[Exercise directions] Beginning with the line that holds "How many times larger is diamond B" and ending with the last line below, repeat each line exactly, leaving any pictures out.
BEGIN Material supplied
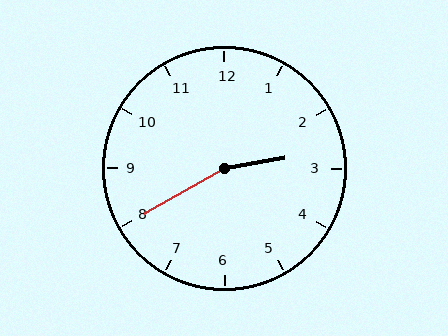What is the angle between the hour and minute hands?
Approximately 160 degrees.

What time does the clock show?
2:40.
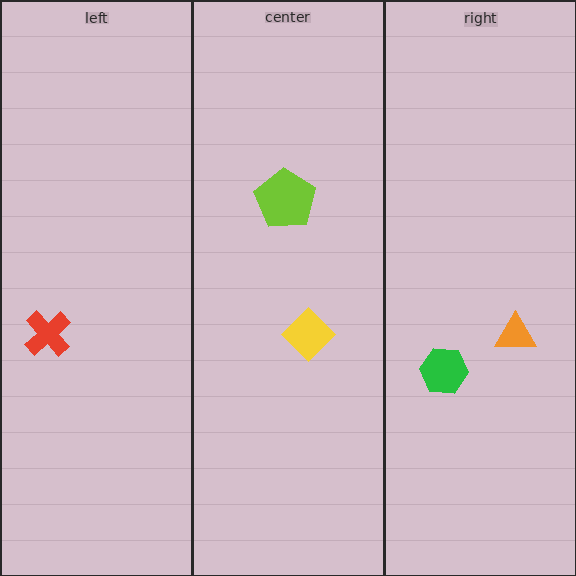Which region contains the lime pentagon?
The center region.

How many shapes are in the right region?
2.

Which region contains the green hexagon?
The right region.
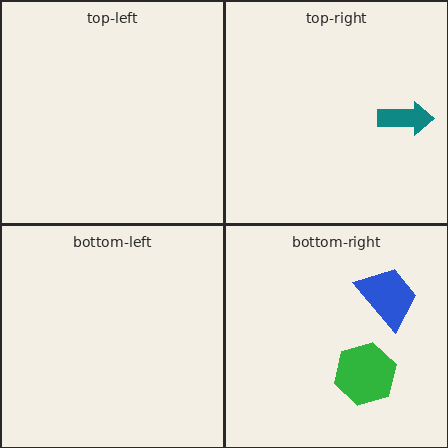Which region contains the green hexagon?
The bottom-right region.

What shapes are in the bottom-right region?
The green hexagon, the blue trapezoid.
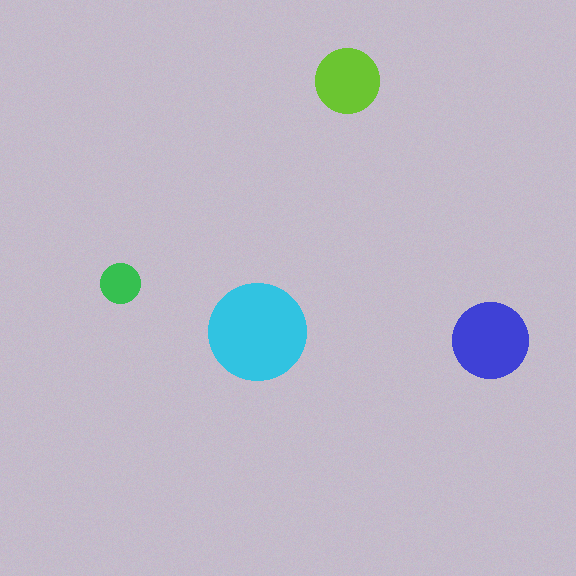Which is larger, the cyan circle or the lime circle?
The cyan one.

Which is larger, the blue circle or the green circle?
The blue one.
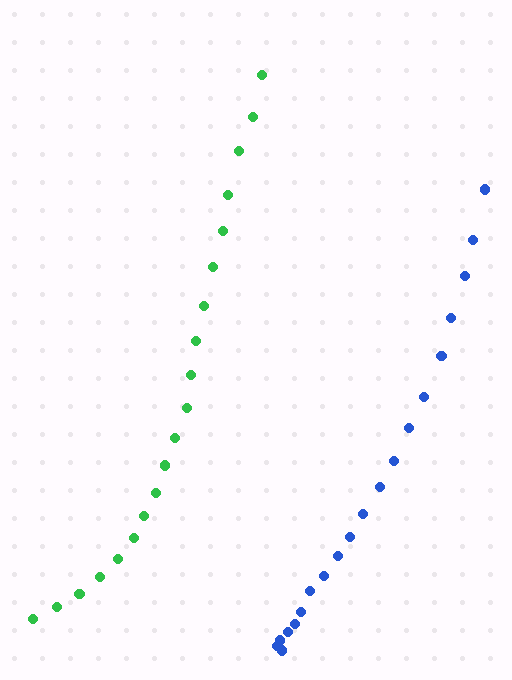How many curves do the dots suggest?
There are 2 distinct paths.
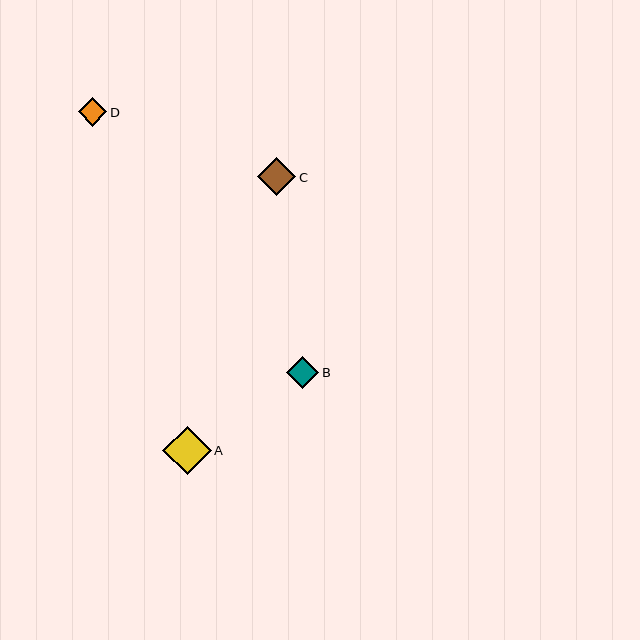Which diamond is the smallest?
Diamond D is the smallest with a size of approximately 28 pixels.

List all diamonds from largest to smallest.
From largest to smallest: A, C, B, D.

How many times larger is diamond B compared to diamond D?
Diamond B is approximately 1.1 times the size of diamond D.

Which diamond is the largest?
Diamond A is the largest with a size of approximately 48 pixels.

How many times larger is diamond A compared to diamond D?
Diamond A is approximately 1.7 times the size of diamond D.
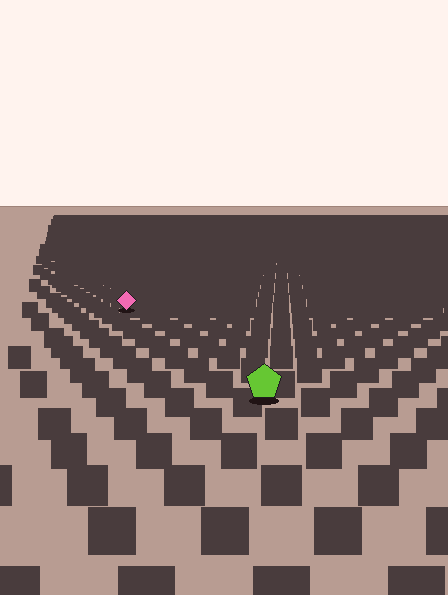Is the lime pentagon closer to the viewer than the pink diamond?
END Material supplied
[Correct output]
How many times larger is diamond B compared to diamond D?
Diamond B is approximately 1.1 times the size of diamond D.

Which diamond is the largest?
Diamond A is the largest with a size of approximately 48 pixels.

How many times larger is diamond A compared to diamond D?
Diamond A is approximately 1.7 times the size of diamond D.
Is the lime pentagon closer to the viewer than the pink diamond?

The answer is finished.